## What you need to do
Leave out the pictures and copy each record below exactly.

## Records for this exercise
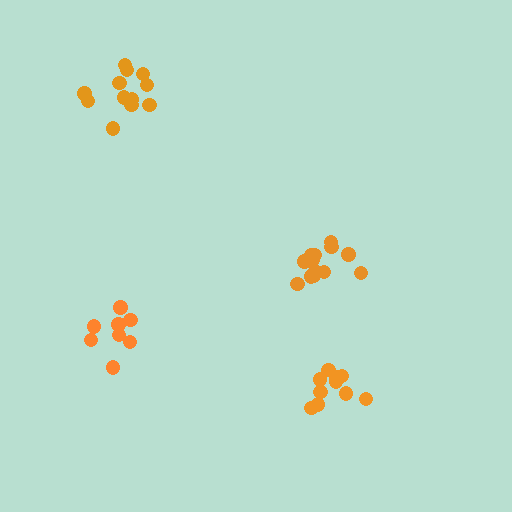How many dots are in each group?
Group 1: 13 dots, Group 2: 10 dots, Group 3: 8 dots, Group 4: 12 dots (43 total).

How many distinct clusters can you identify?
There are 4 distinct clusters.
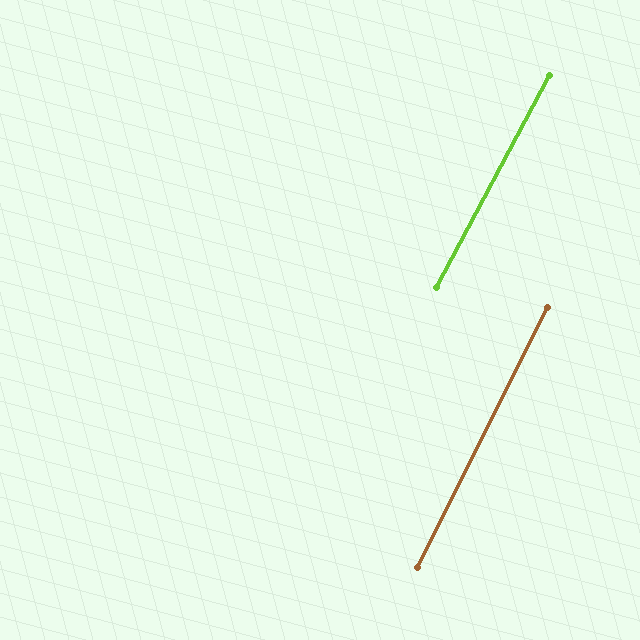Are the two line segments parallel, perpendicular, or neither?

## Full solution
How many dots are in each group?
Group 1: 13 dots, Group 2: 10 dots, Group 3: 8 dots, Group 4: 12 dots (43 total).

How many distinct clusters can you identify?
There are 4 distinct clusters.
Are the two line segments parallel, perpendicular, or neither?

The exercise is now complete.